(HOW TO COMPLETE THIS TASK) Omit every image, and transcribe the remaining entries exactly as given.
[[ STUDY MATERIAL open ]]
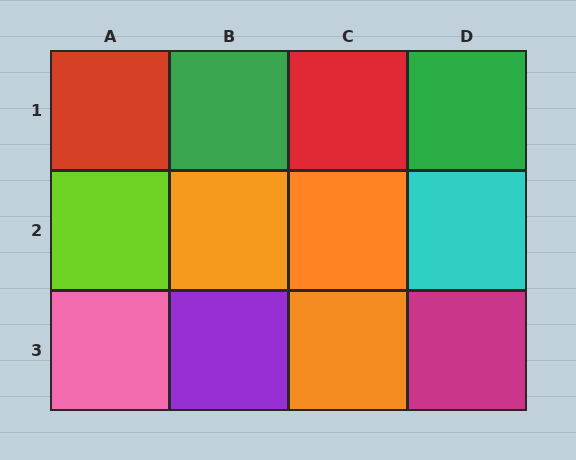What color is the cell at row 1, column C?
Red.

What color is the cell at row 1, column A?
Red.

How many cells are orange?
3 cells are orange.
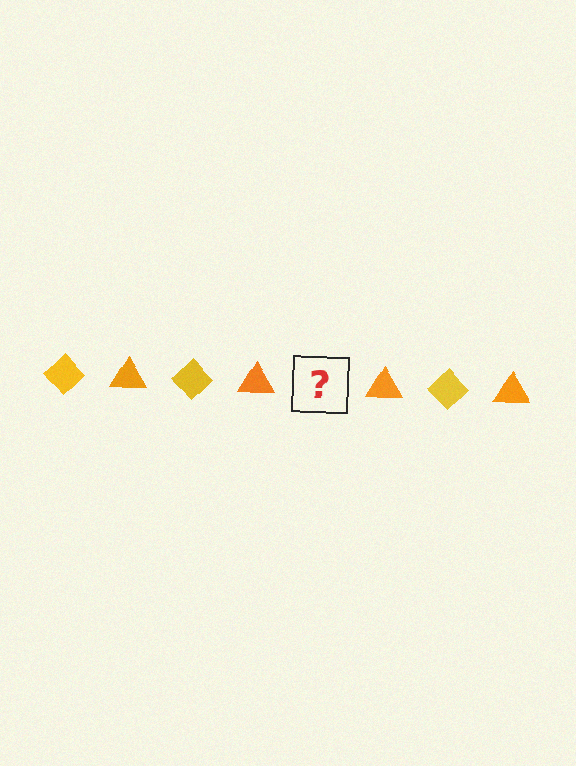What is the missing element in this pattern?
The missing element is a yellow diamond.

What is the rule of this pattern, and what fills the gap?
The rule is that the pattern alternates between yellow diamond and orange triangle. The gap should be filled with a yellow diamond.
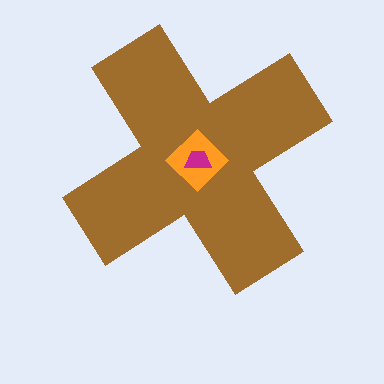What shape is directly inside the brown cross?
The orange diamond.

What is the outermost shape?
The brown cross.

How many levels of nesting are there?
3.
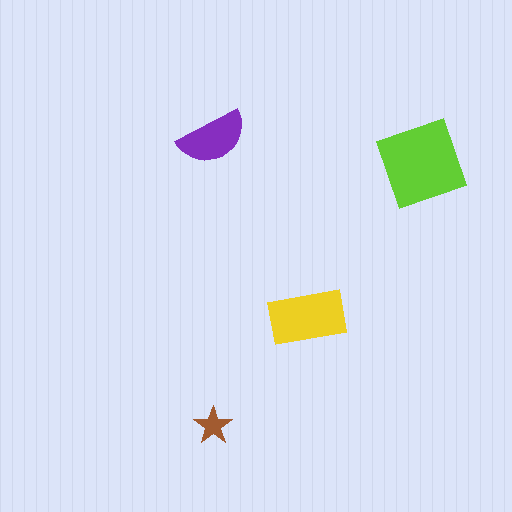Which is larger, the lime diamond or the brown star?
The lime diamond.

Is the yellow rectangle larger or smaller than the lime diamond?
Smaller.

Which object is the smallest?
The brown star.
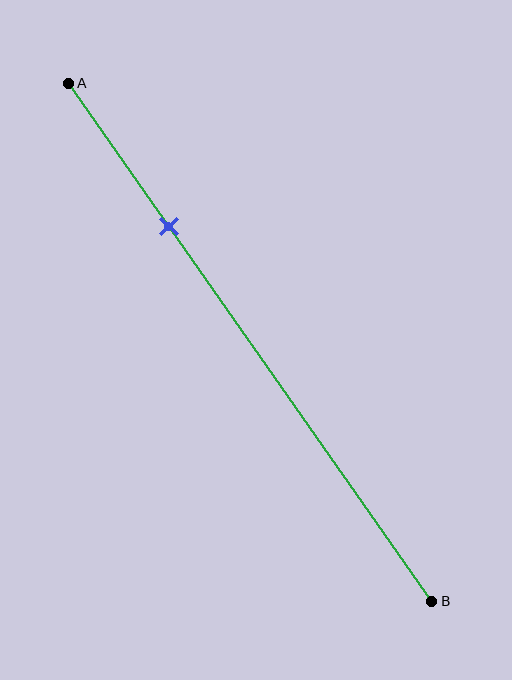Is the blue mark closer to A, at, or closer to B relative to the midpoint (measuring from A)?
The blue mark is closer to point A than the midpoint of segment AB.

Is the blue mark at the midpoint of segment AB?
No, the mark is at about 30% from A, not at the 50% midpoint.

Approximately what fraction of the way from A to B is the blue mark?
The blue mark is approximately 30% of the way from A to B.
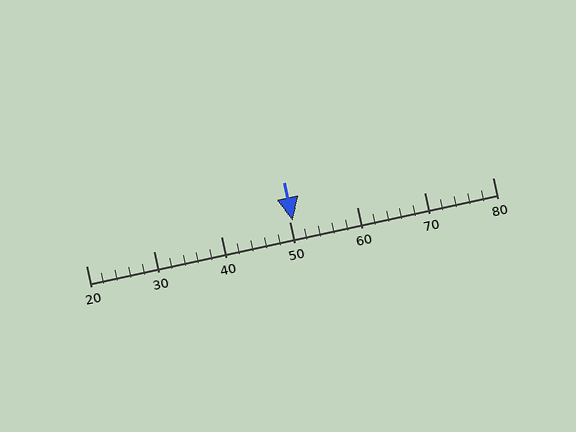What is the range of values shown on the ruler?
The ruler shows values from 20 to 80.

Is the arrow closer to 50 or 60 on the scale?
The arrow is closer to 50.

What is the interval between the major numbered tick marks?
The major tick marks are spaced 10 units apart.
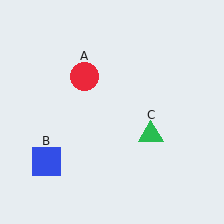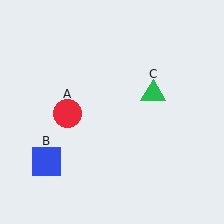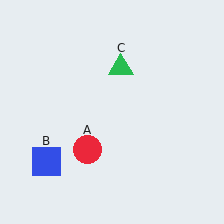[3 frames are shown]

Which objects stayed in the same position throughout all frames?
Blue square (object B) remained stationary.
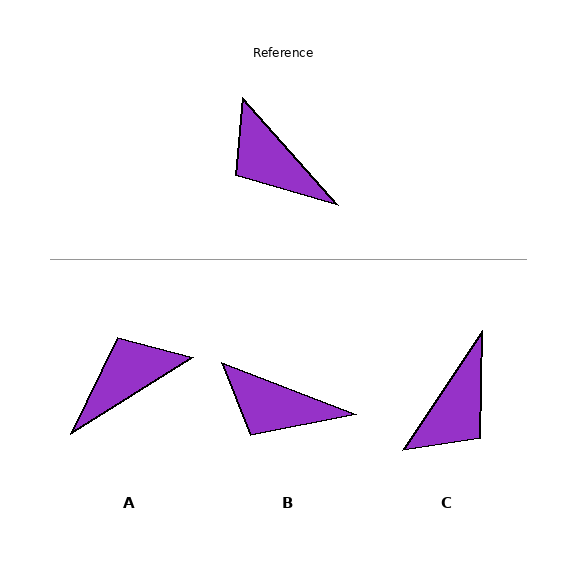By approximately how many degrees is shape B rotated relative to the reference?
Approximately 27 degrees counter-clockwise.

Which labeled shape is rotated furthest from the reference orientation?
C, about 104 degrees away.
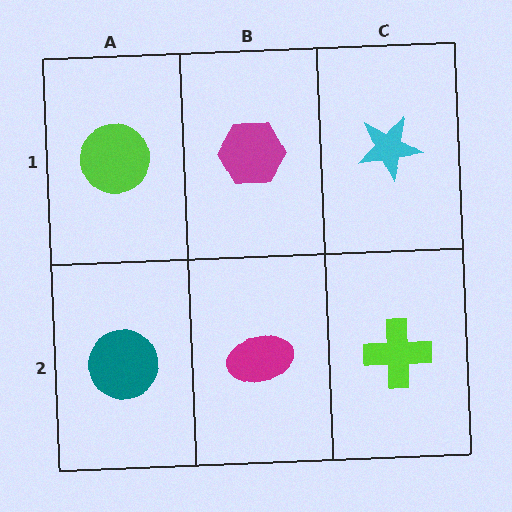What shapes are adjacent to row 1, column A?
A teal circle (row 2, column A), a magenta hexagon (row 1, column B).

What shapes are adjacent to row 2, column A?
A lime circle (row 1, column A), a magenta ellipse (row 2, column B).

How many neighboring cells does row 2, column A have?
2.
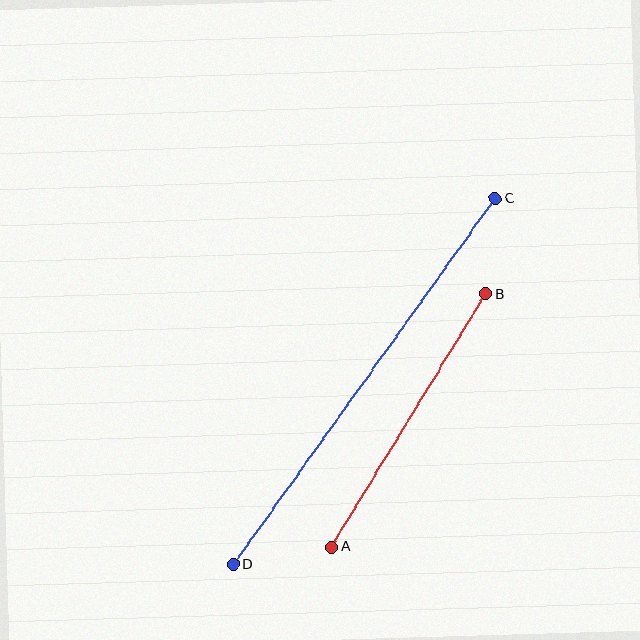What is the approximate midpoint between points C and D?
The midpoint is at approximately (364, 381) pixels.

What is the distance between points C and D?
The distance is approximately 450 pixels.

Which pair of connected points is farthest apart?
Points C and D are farthest apart.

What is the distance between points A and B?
The distance is approximately 297 pixels.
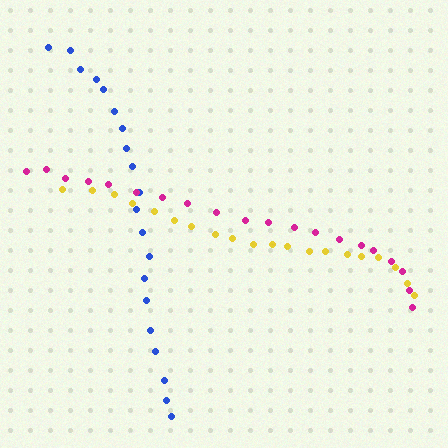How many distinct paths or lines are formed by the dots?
There are 3 distinct paths.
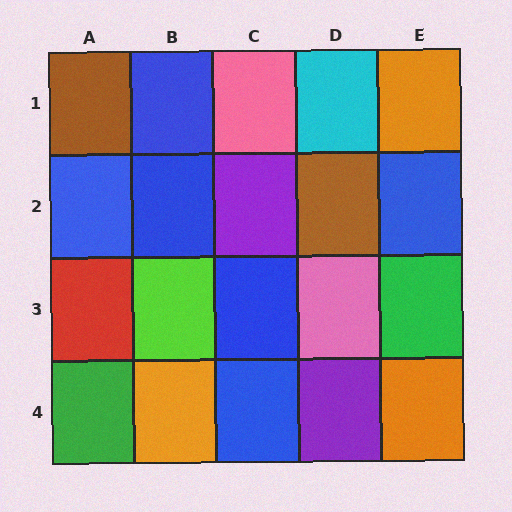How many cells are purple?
2 cells are purple.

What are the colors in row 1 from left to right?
Brown, blue, pink, cyan, orange.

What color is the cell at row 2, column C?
Purple.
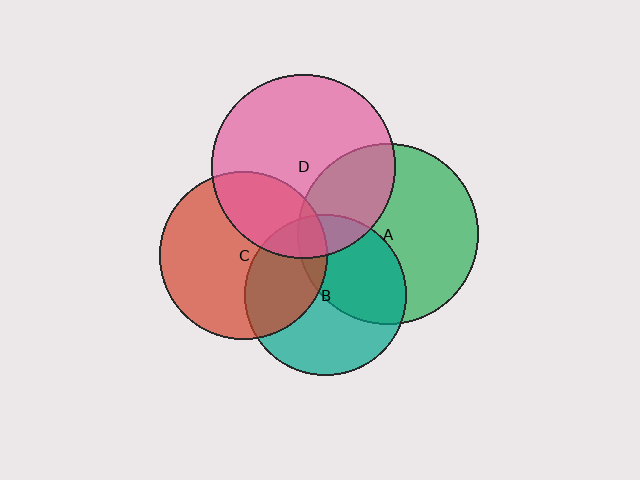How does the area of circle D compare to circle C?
Approximately 1.2 times.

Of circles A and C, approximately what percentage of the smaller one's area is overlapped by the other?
Approximately 10%.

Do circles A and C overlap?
Yes.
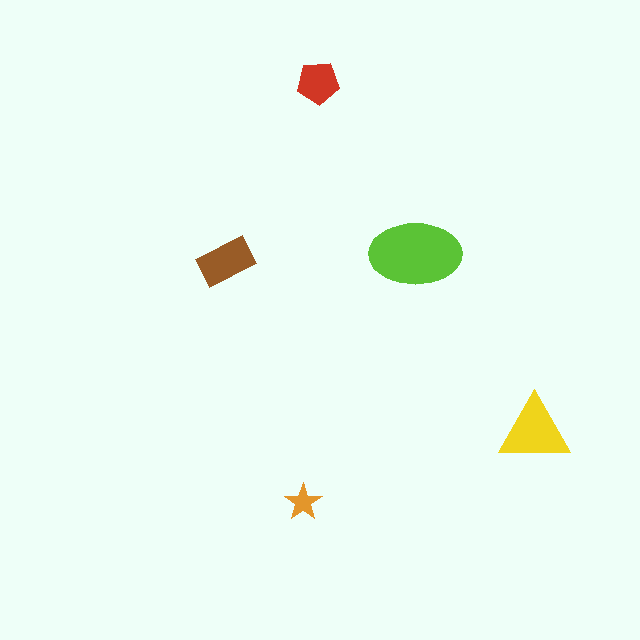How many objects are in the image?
There are 5 objects in the image.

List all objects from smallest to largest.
The orange star, the red pentagon, the brown rectangle, the yellow triangle, the lime ellipse.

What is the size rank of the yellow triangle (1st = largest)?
2nd.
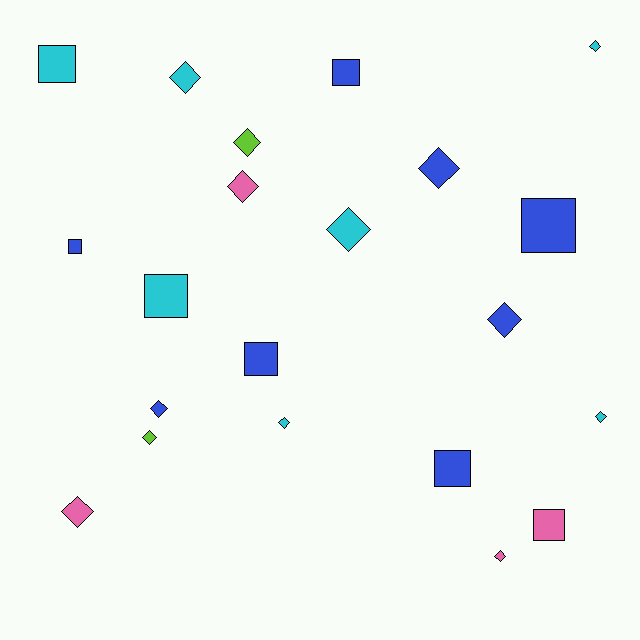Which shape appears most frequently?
Diamond, with 13 objects.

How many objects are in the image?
There are 21 objects.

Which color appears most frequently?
Blue, with 8 objects.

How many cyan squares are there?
There are 2 cyan squares.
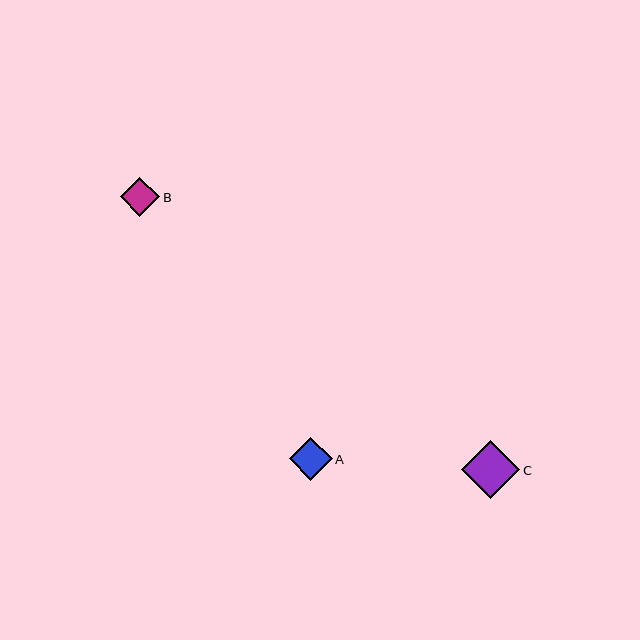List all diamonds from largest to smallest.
From largest to smallest: C, A, B.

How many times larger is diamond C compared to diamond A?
Diamond C is approximately 1.4 times the size of diamond A.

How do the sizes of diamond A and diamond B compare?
Diamond A and diamond B are approximately the same size.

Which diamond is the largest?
Diamond C is the largest with a size of approximately 58 pixels.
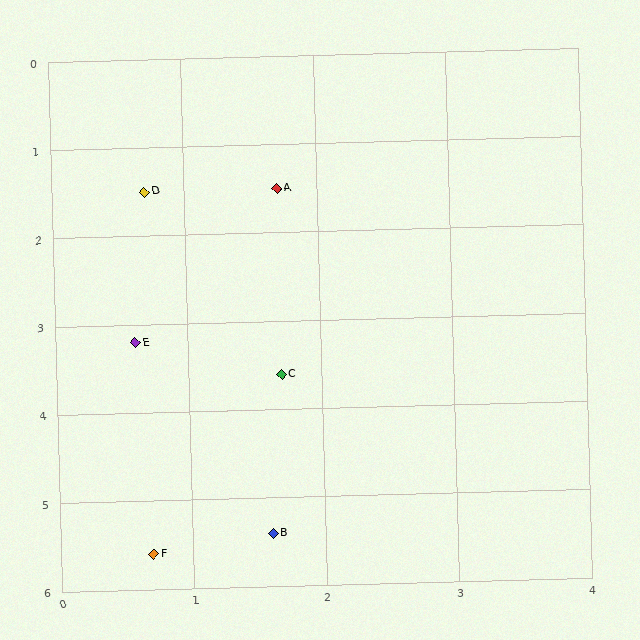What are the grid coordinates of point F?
Point F is at approximately (0.7, 5.6).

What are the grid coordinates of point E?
Point E is at approximately (0.6, 3.2).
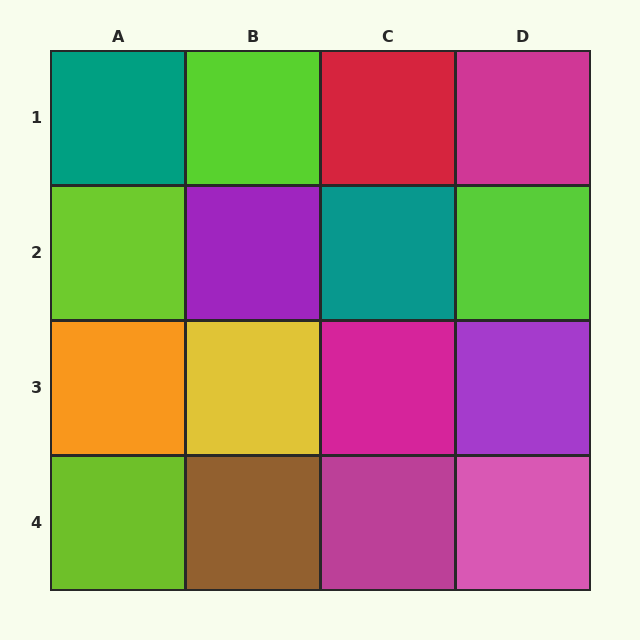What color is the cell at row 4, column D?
Pink.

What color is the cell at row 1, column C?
Red.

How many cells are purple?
2 cells are purple.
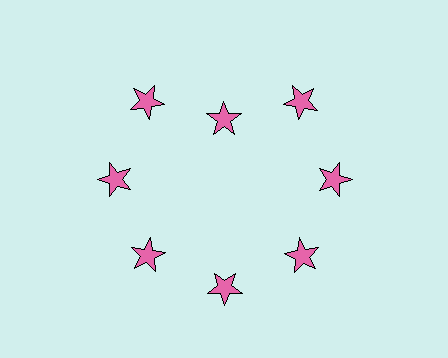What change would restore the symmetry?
The symmetry would be restored by moving it outward, back onto the ring so that all 8 stars sit at equal angles and equal distance from the center.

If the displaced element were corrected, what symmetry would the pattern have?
It would have 8-fold rotational symmetry — the pattern would map onto itself every 45 degrees.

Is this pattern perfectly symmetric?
No. The 8 pink stars are arranged in a ring, but one element near the 12 o'clock position is pulled inward toward the center, breaking the 8-fold rotational symmetry.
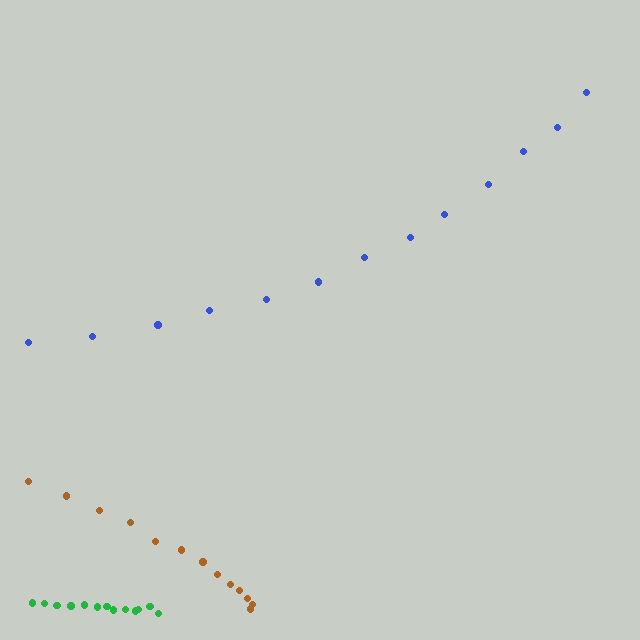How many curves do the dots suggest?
There are 3 distinct paths.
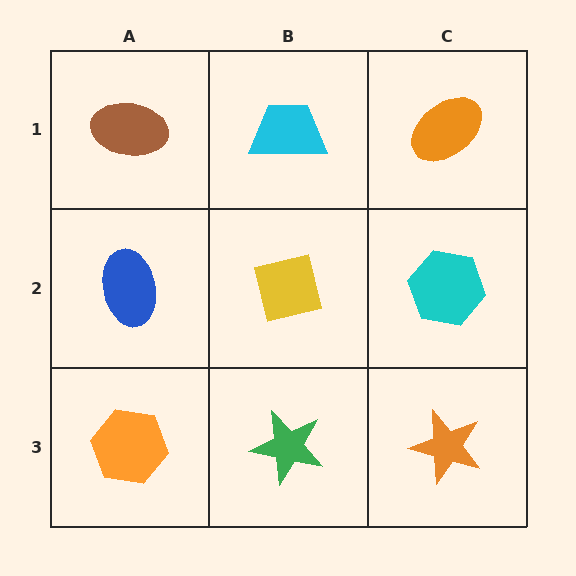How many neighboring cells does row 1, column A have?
2.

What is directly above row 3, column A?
A blue ellipse.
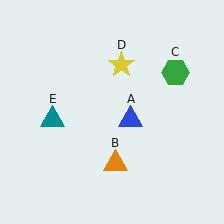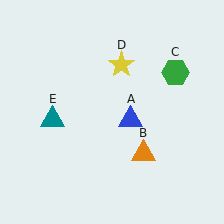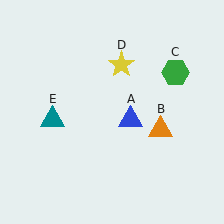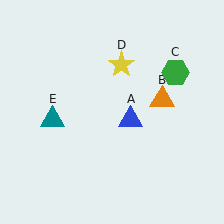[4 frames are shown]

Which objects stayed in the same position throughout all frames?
Blue triangle (object A) and green hexagon (object C) and yellow star (object D) and teal triangle (object E) remained stationary.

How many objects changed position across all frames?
1 object changed position: orange triangle (object B).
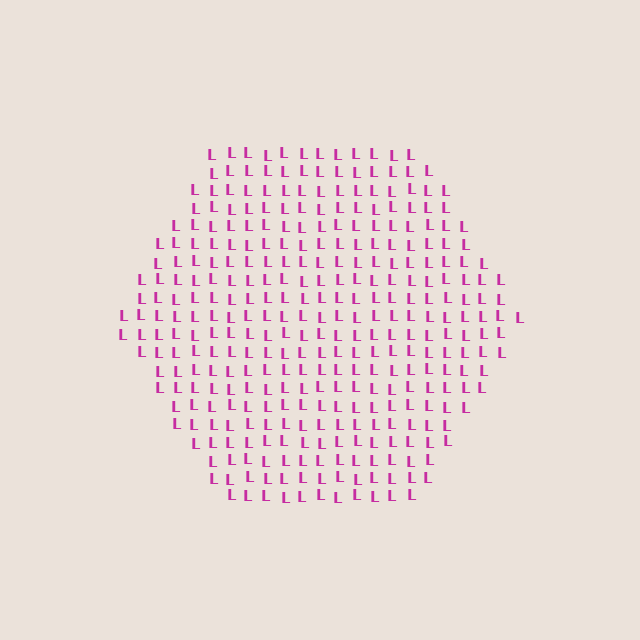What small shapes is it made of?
It is made of small letter L's.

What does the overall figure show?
The overall figure shows a hexagon.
[[ STUDY MATERIAL closed ]]
(WRITTEN SOLUTION)
What color is the cell at row 1, column C?
Red.

What color is the cell at row 1, column A?
Red.

How many cells are orange?
3 cells are orange.
What is the missing element in this pattern?
The missing element is a yellow diamond.

What is the rule of this pattern, and what fills the gap?
The rule is that the pattern alternates between yellow diamond and orange triangle. The gap should be filled with a yellow diamond.
What shape is directly inside the brown cross?
The orange diamond.

What is the outermost shape?
The brown cross.

How many levels of nesting are there?
3.
Which is larger, the lime diamond or the brown star?
The lime diamond.

Is the yellow rectangle larger or smaller than the lime diamond?
Smaller.

Which object is the smallest?
The brown star.
Is the blue mark closer to A, at, or closer to B relative to the midpoint (measuring from A)?
The blue mark is closer to point A than the midpoint of segment AB.

Is the blue mark at the midpoint of segment AB?
No, the mark is at about 30% from A, not at the 50% midpoint.

Approximately what fraction of the way from A to B is the blue mark?
The blue mark is approximately 30% of the way from A to B.
What is the range of values shown on the ruler?
The ruler shows values from 20 to 80.

Is the arrow closer to 50 or 60 on the scale?
The arrow is closer to 50.

What is the interval between the major numbered tick marks?
The major tick marks are spaced 10 units apart.
[3 frames are shown]

Which objects stayed in the same position throughout all frames?
Blue square (object B) remained stationary.
By approximately how many degrees is shape B rotated relative to the reference?
Approximately 27 degrees counter-clockwise.

Which labeled shape is rotated furthest from the reference orientation?
C, about 104 degrees away.
What shapes are adjacent to row 1, column A?
A teal circle (row 2, column A), a magenta hexagon (row 1, column B).

What shapes are adjacent to row 2, column A?
A lime circle (row 1, column A), a magenta ellipse (row 2, column B).

How many neighboring cells does row 2, column A have?
2.
What is the approximate midpoint between points C and D?
The midpoint is at approximately (364, 381) pixels.

What is the distance between points C and D?
The distance is approximately 450 pixels.

Which pair of connected points is farthest apart?
Points C and D are farthest apart.

What is the distance between points A and B?
The distance is approximately 297 pixels.
How many distinct paths or lines are formed by the dots?
There are 3 distinct paths.
How many cells are purple?
2 cells are purple.

What are the colors in row 1 from left to right?
Brown, blue, pink, cyan, orange.

What color is the cell at row 2, column C?
Purple.
How does the area of circle D compare to circle C?
Approximately 1.2 times.

Of circles A and C, approximately what percentage of the smaller one's area is overlapped by the other?
Approximately 10%.

Do circles A and C overlap?
Yes.
How many objects are in the image?
There are 5 objects in the image.

List all objects from smallest to largest.
The orange star, the red pentagon, the brown rectangle, the yellow triangle, the lime ellipse.

What is the size rank of the yellow triangle (1st = largest)?
2nd.
Which shape appears most frequently?
Diamond, with 13 objects.

How many objects are in the image?
There are 21 objects.

Which color appears most frequently?
Blue, with 8 objects.

How many cyan squares are there?
There are 2 cyan squares.
List all diamonds from largest to smallest.
From largest to smallest: C, A, B.

How many times larger is diamond C compared to diamond A?
Diamond C is approximately 1.4 times the size of diamond A.

How do the sizes of diamond A and diamond B compare?
Diamond A and diamond B are approximately the same size.

Which diamond is the largest?
Diamond C is the largest with a size of approximately 58 pixels.
What are the grid coordinates of point F?
Point F is at approximately (0.7, 5.6).

What are the grid coordinates of point E?
Point E is at approximately (0.6, 3.2).
What color is the cell at row 4, column D?
Pink.

What color is the cell at row 1, column C?
Red.

How many cells are purple?
2 cells are purple.
What change would restore the symmetry?
The symmetry would be restored by moving it outward, back onto the ring so that all 8 stars sit at equal angles and equal distance from the center.

If the displaced element were corrected, what symmetry would the pattern have?
It would have 8-fold rotational symmetry — the pattern would map onto itself every 45 degrees.

Is this pattern perfectly symmetric?
No. The 8 pink stars are arranged in a ring, but one element near the 12 o'clock position is pulled inward toward the center, breaking the 8-fold rotational symmetry.
How many curves do the dots suggest?
There are 3 distinct paths.
How many neighboring cells does row 1, column A have?
2.

What is directly above row 3, column A?
A blue ellipse.
[4 frames are shown]

Which objects stayed in the same position throughout all frames?
Blue triangle (object A) and green hexagon (object C) and yellow star (object D) and teal triangle (object E) remained stationary.

How many objects changed position across all frames?
1 object changed position: orange triangle (object B).
What small shapes is it made of?
It is made of small letter L's.

What does the overall figure show?
The overall figure shows a hexagon.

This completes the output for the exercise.